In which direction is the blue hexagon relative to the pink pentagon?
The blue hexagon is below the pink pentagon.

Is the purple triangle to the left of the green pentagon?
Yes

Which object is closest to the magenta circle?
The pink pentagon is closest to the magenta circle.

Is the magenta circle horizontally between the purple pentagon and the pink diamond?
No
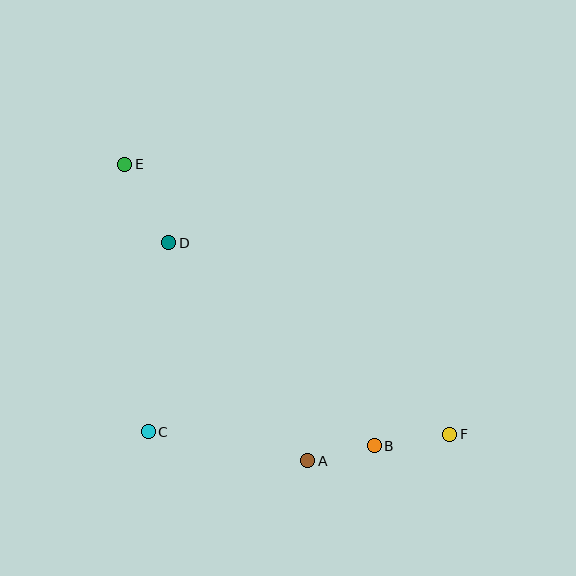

***

### GIVEN REQUEST:
Write out, please, the lines of the listing above from the one with "Is the magenta" through the very last, exactly as given and with no pictures.

### WRITTEN REPLY:
Is the magenta circle horizontally between the purple pentagon and the pink diamond?
No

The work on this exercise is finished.